▶ _How to complete this task_
In the records below, find the line containing "What shape is", then copy that line and all lines after it, exactly, omitting every picture.

▶ _Recorded information_

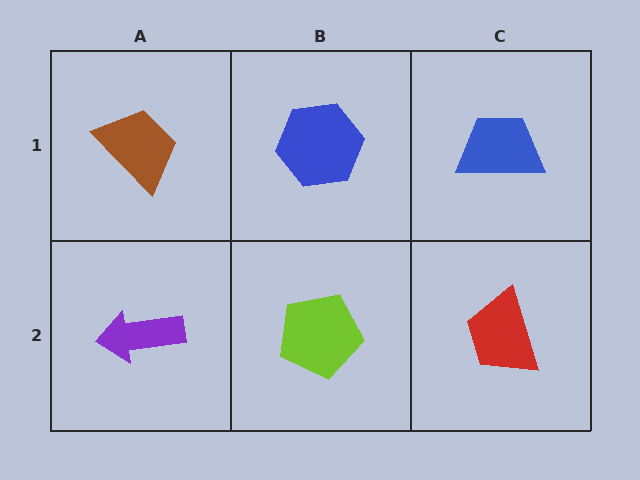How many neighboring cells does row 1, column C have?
2.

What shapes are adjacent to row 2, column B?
A blue hexagon (row 1, column B), a purple arrow (row 2, column A), a red trapezoid (row 2, column C).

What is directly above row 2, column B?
A blue hexagon.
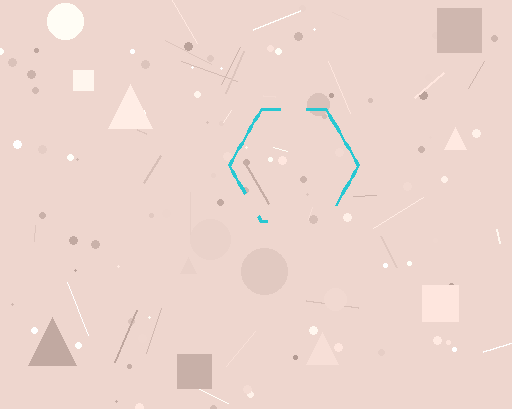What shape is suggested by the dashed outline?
The dashed outline suggests a hexagon.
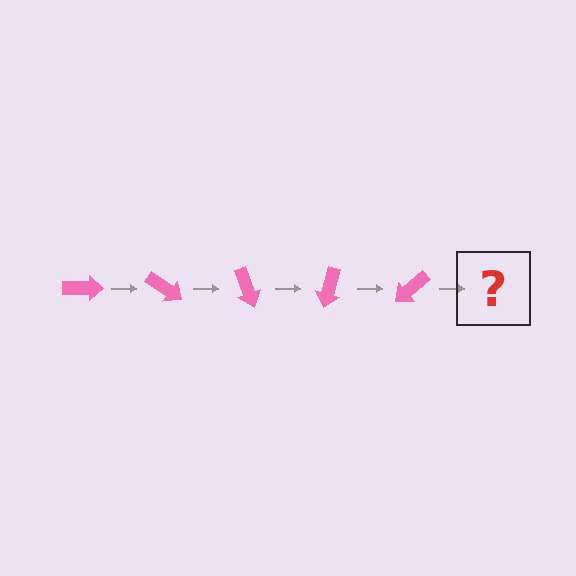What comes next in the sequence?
The next element should be a pink arrow rotated 175 degrees clockwise.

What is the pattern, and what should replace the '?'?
The pattern is that the arrow rotates 35 degrees clockwise each step. The '?' should be a pink arrow rotated 175 degrees clockwise.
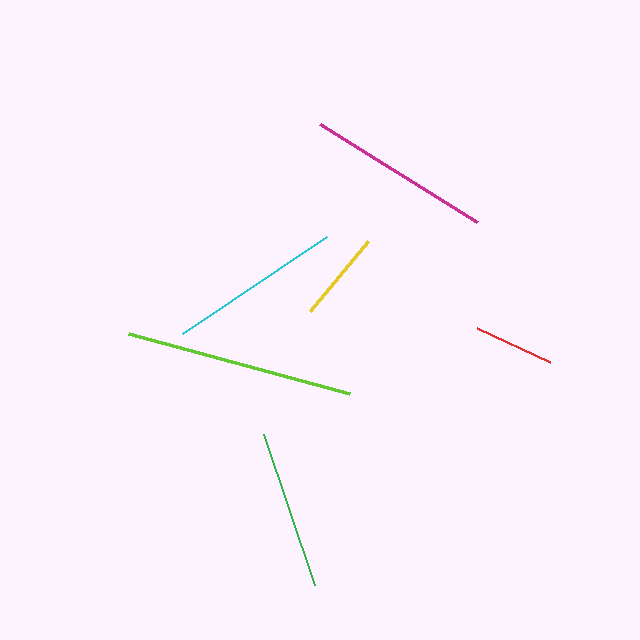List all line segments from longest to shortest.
From longest to shortest: lime, magenta and cyan (about equal), green, yellow, red.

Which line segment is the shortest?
The red line is the shortest at approximately 80 pixels.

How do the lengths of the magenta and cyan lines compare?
The magenta and cyan lines are approximately the same length.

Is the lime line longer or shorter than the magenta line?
The lime line is longer than the magenta line.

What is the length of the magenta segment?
The magenta segment is approximately 186 pixels long.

▶ _Reply_
What shape is suggested by the dashed outline?
The dashed outline suggests a hexagon.
What comes next in the sequence?
The next element should be a pink arrow rotated 175 degrees clockwise.

What is the pattern, and what should replace the '?'?
The pattern is that the arrow rotates 35 degrees clockwise each step. The '?' should be a pink arrow rotated 175 degrees clockwise.
List all line segments from longest to shortest.
From longest to shortest: lime, magenta and cyan (about equal), green, yellow, red.

Which line segment is the shortest?
The red line is the shortest at approximately 80 pixels.

How do the lengths of the magenta and cyan lines compare?
The magenta and cyan lines are approximately the same length.

Is the lime line longer or shorter than the magenta line?
The lime line is longer than the magenta line.

What is the length of the magenta segment?
The magenta segment is approximately 186 pixels long.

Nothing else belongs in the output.